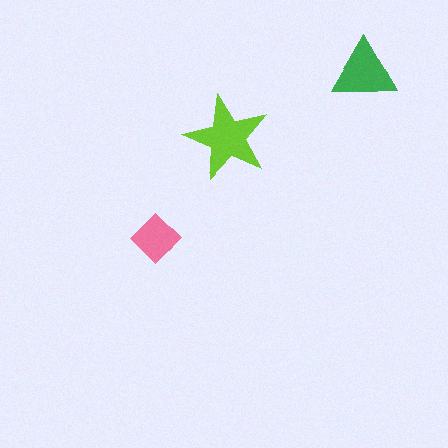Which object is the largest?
The lime star.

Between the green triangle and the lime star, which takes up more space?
The lime star.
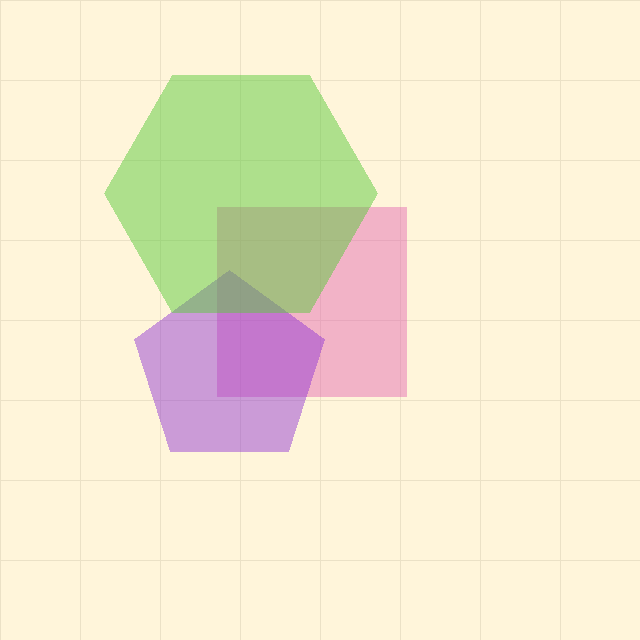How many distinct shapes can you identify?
There are 3 distinct shapes: a pink square, a purple pentagon, a lime hexagon.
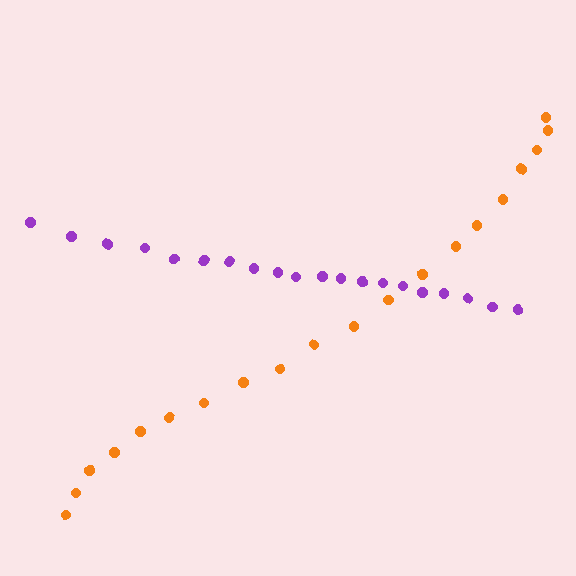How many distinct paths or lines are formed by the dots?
There are 2 distinct paths.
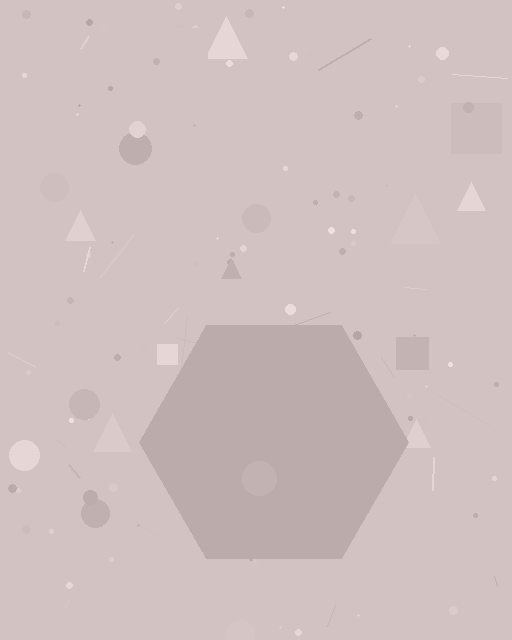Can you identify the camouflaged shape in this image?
The camouflaged shape is a hexagon.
--------------------------------
▶ EXERCISE PROMPT: Leave the images out and output the remaining material exactly as it stands.

▶ WRITTEN ANSWER:
Which object is the largest?
The lime star.

Between the green triangle and the lime star, which takes up more space?
The lime star.
How many distinct shapes can you identify?
There are 3 distinct shapes: a pink square, a purple pentagon, a lime hexagon.
How many distinct paths or lines are formed by the dots?
There are 2 distinct paths.
Can you identify the camouflaged shape in this image?
The camouflaged shape is a hexagon.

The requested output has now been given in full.